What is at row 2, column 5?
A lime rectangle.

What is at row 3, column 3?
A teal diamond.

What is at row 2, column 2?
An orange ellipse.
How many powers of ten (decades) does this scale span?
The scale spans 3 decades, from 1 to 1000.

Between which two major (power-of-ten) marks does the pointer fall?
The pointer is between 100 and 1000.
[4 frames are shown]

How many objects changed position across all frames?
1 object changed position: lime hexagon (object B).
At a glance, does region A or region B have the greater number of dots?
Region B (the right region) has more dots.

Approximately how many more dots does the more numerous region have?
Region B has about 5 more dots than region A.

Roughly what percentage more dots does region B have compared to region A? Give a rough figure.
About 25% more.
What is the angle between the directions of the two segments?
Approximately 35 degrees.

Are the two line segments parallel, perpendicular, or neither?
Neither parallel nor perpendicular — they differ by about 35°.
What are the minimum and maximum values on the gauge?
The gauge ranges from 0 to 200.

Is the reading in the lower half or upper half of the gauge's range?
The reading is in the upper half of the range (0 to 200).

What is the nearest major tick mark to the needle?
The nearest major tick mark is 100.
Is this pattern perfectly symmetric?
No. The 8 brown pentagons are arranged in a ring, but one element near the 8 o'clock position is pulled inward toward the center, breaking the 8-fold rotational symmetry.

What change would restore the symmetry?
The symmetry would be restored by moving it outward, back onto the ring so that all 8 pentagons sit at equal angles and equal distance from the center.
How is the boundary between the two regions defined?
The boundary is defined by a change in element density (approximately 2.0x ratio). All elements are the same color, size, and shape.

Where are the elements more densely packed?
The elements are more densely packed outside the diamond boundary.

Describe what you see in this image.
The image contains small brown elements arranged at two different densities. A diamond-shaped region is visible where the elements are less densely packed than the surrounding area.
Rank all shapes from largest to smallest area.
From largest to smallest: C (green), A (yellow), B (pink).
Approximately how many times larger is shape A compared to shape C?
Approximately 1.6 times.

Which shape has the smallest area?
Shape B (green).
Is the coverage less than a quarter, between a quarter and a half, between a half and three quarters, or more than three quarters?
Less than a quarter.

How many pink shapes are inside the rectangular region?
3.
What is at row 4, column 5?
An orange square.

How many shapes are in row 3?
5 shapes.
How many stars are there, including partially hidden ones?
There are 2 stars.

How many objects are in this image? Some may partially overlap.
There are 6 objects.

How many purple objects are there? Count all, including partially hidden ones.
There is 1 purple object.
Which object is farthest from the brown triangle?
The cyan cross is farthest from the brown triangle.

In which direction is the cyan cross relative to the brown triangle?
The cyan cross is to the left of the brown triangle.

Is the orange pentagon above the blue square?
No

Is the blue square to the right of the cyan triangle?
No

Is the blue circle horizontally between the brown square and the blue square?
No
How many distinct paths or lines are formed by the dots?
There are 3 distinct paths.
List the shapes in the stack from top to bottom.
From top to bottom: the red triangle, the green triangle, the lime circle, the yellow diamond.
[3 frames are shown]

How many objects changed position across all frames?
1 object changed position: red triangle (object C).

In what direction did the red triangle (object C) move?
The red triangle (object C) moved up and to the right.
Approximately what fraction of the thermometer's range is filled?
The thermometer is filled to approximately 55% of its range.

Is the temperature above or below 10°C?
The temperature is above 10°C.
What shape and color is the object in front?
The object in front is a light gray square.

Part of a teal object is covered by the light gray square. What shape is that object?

§

> _Short task_:
Give back the lines of the listing from the one with "How many distinct" through the end, both included, exactly as written and with nothing added.

> _Complete output_:
How many distinct paths or lines are formed by the dots?
There are 3 distinct paths.
List the shapes in the stack from top to bottom.
From top to bottom: the red triangle, the green triangle, the lime circle, the yellow diamond.
[3 frames are shown]

How many objects changed position across all frames?
1 object changed position: red triangle (object C).

In what direction did the red triangle (object C) move?
The red triangle (object C) moved up and to the right.
Approximately what fraction of the thermometer's range is filled?
The thermometer is filled to approximately 55% of its range.

Is the temperature above or below 10°C?
The temperature is above 10°C.
What shape and color is the object in front?
The object in front is a light gray square.

Part of a teal object is covered by the light gray square. What shape is that object?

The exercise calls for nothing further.